▸ **Record extracts**
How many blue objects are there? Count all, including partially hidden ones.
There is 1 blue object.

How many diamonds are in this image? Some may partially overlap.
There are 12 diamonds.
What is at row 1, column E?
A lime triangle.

▸ **Task directions**
Print the whole listing exactly as it is.

▸ **Solution to this problem**
How many blue objects are there? Count all, including partially hidden ones.
There is 1 blue object.

How many diamonds are in this image? Some may partially overlap.
There are 12 diamonds.
What is at row 1, column E?
A lime triangle.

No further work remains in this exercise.